**EXERCISE MATERIALS**
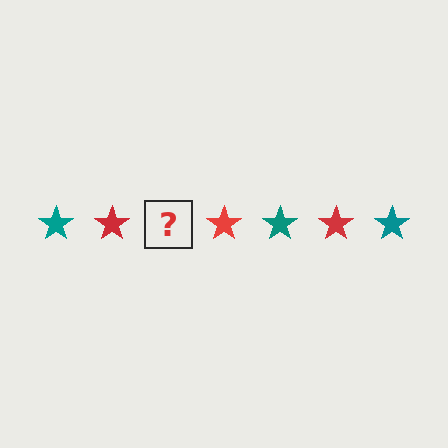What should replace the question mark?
The question mark should be replaced with a teal star.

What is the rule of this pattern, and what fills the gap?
The rule is that the pattern cycles through teal, red stars. The gap should be filled with a teal star.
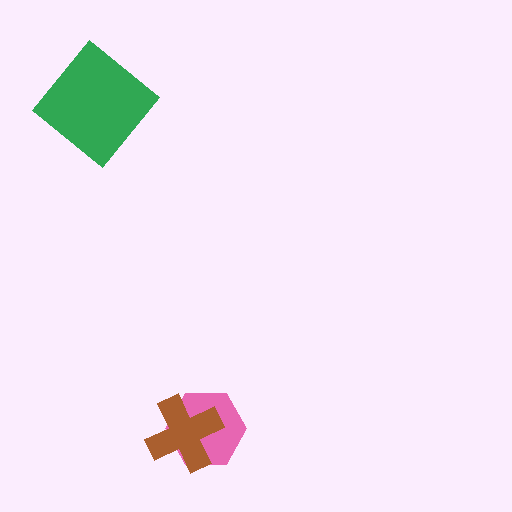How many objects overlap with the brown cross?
1 object overlaps with the brown cross.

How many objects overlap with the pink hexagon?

**WRITTEN TASK**
Exactly as written, set down the lines from the line holding "What is the" to the last line of the data, both ends included, pictures excluded.

**ANSWER TO THE TASK**
What is the rule of this pattern, and what fills the gap?
The rule is that the pattern cycles through teal, red stars. The gap should be filled with a teal star.
How many objects overlap with the brown cross?
1 object overlaps with the brown cross.

How many objects overlap with the pink hexagon?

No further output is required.